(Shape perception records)
------------------------

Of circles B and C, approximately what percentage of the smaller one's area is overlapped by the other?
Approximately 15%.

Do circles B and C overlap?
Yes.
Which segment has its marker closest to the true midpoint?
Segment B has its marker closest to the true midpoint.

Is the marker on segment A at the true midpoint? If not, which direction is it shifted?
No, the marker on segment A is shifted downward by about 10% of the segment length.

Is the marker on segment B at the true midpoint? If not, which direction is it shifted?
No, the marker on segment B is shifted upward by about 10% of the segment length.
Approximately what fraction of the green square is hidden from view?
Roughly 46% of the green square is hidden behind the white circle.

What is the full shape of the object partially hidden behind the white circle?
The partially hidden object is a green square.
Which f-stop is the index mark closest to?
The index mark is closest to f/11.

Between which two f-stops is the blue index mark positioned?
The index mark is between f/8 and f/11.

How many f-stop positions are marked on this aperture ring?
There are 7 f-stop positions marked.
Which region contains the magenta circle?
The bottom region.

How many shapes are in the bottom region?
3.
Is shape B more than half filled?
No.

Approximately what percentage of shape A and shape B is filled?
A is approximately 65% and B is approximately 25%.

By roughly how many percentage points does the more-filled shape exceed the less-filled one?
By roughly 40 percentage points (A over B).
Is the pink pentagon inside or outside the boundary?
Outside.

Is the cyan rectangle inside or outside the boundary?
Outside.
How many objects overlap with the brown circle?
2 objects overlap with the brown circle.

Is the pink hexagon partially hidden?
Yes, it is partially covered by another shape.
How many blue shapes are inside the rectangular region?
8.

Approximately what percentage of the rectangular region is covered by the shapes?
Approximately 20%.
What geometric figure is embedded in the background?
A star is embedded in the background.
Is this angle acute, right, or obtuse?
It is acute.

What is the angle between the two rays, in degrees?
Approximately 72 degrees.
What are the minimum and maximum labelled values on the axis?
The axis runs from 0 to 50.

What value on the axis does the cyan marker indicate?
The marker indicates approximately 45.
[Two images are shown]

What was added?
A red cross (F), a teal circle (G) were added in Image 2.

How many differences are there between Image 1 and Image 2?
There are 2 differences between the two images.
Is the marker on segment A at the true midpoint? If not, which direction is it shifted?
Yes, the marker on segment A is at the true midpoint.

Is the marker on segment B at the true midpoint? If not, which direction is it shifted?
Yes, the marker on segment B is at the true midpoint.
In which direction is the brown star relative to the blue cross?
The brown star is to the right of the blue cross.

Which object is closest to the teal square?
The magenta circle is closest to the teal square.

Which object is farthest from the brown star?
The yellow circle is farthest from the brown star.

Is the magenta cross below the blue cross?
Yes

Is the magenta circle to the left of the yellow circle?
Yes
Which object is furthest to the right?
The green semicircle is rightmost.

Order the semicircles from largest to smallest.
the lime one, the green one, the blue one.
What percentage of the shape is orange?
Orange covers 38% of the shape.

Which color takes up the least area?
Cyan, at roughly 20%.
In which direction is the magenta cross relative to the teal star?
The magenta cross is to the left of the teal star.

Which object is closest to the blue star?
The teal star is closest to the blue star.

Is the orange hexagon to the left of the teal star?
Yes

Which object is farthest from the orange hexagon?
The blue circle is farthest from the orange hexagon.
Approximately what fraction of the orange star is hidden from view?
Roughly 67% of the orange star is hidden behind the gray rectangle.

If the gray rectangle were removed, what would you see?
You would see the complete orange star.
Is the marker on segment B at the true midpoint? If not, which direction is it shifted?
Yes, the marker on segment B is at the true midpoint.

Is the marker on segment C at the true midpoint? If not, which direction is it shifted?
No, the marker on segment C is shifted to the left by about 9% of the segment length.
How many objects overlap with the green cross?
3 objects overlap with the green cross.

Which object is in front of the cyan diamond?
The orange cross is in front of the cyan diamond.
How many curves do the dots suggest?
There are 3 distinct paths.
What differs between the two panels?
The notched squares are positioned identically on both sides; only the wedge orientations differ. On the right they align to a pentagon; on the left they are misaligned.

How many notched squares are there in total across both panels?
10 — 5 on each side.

------------------------

### Given problem:
Repeat the material above in full, exactly as it stands.

### Answer to the problem:
Of circles B and C, approximately what percentage of the smaller one's area is overlapped by the other?
Approximately 15%.

Do circles B and C overlap?
Yes.
Which segment has its marker closest to the true midpoint?
Segment B has its marker closest to the true midpoint.

Is the marker on segment A at the true midpoint? If not, which direction is it shifted?
No, the marker on segment A is shifted downward by about 10% of the segment length.

Is the marker on segment B at the true midpoint? If not, which direction is it shifted?
No, the marker on segment B is shifted upward by about 10% of the segment length.
Approximately what fraction of the green square is hidden from view?
Roughly 46% of the green square is hidden behind the white circle.

What is the full shape of the object partially hidden behind the white circle?
The partially hidden object is a green square.
Which f-stop is the index mark closest to?
The index mark is closest to f/11.

Between which two f-stops is the blue index mark positioned?
The index mark is between f/8 and f/11.

How many f-stop positions are marked on this aperture ring?
There are 7 f-stop positions marked.
Which region contains the magenta circle?
The bottom region.

How many shapes are in the bottom region?
3.
Is shape B more than half filled?
No.

Approximately what percentage of shape A and shape B is filled?
A is approximately 65% and B is approximately 25%.

By roughly how many percentage points does the more-filled shape exceed the less-filled one?
By roughly 40 percentage points (A over B).
Is the pink pentagon inside or outside the boundary?
Outside.

Is the cyan rectangle inside or outside the boundary?
Outside.
How many objects overlap with the brown circle?
2 objects overlap with the brown circle.

Is the pink hexagon partially hidden?
Yes, it is partially covered by another shape.
How many blue shapes are inside the rectangular region?
8.

Approximately what percentage of the rectangular region is covered by the shapes?
Approximately 20%.
What geometric figure is embedded in the background?
A star is embedded in the background.
Is this angle acute, right, or obtuse?
It is acute.

What is the angle between the two rays, in degrees?
Approximately 72 degrees.
What are the minimum and maximum labelled values on the axis?
The axis runs from 0 to 50.

What value on the axis does the cyan marker indicate?
The marker indicates approximately 45.
[Two images are shown]

What was added?
A red cross (F), a teal circle (G) were added in Image 2.

How many differences are there between Image 1 and Image 2?
There are 2 differences between the two images.
Is the marker on segment A at the true midpoint? If not, which direction is it shifted?
Yes, the marker on segment A is at the true midpoint.

Is the marker on segment B at the true midpoint? If not, which direction is it shifted?
Yes, the marker on segment B is at the true midpoint.
In which direction is the brown star relative to the blue cross?
The brown star is to the right of the blue cross.

Which object is closest to the teal square?
The magenta circle is closest to the teal square.

Which object is farthest from the brown star?
The yellow circle is farthest from the brown star.

Is the magenta cross below the blue cross?
Yes

Is the magenta circle to the left of the yellow circle?
Yes
Which object is furthest to the right?
The green semicircle is rightmost.

Order the semicircles from largest to smallest.
the lime one, the green one, the blue one.
What percentage of the shape is orange?
Orange covers 38% of the shape.

Which color takes up the least area?
Cyan, at roughly 20%.
In which direction is the magenta cross relative to the teal star?
The magenta cross is to the left of the teal star.

Which object is closest to the blue star?
The teal star is closest to the blue star.

Is the orange hexagon to the left of the teal star?
Yes

Which object is farthest from the orange hexagon?
The blue circle is farthest from the orange hexagon.
Approximately what fraction of the orange star is hidden from view?
Roughly 67% of the orange star is hidden behind the gray rectangle.

If the gray rectangle were removed, what would you see?
You would see the complete orange star.
Is the marker on segment B at the true midpoint? If not, which direction is it shifted?
Yes, the marker on segment B is at the true midpoint.

Is the marker on segment C at the true midpoint? If not, which direction is it shifted?
No, the marker on segment C is shifted to the left by about 9% of the segment length.
How many objects overlap with the green cross?
3 objects overlap with the green cross.

Which object is in front of the cyan diamond?
The orange cross is in front of the cyan diamond.
How many curves do the dots suggest?
There are 3 distinct paths.
What differs between the two panels?
The notched squares are positioned identically on both sides; only the wedge orientations differ. On the right they align to a pentagon; on the left they are misaligned.

How many notched squares are there in total across both panels?
10 — 5 on each side.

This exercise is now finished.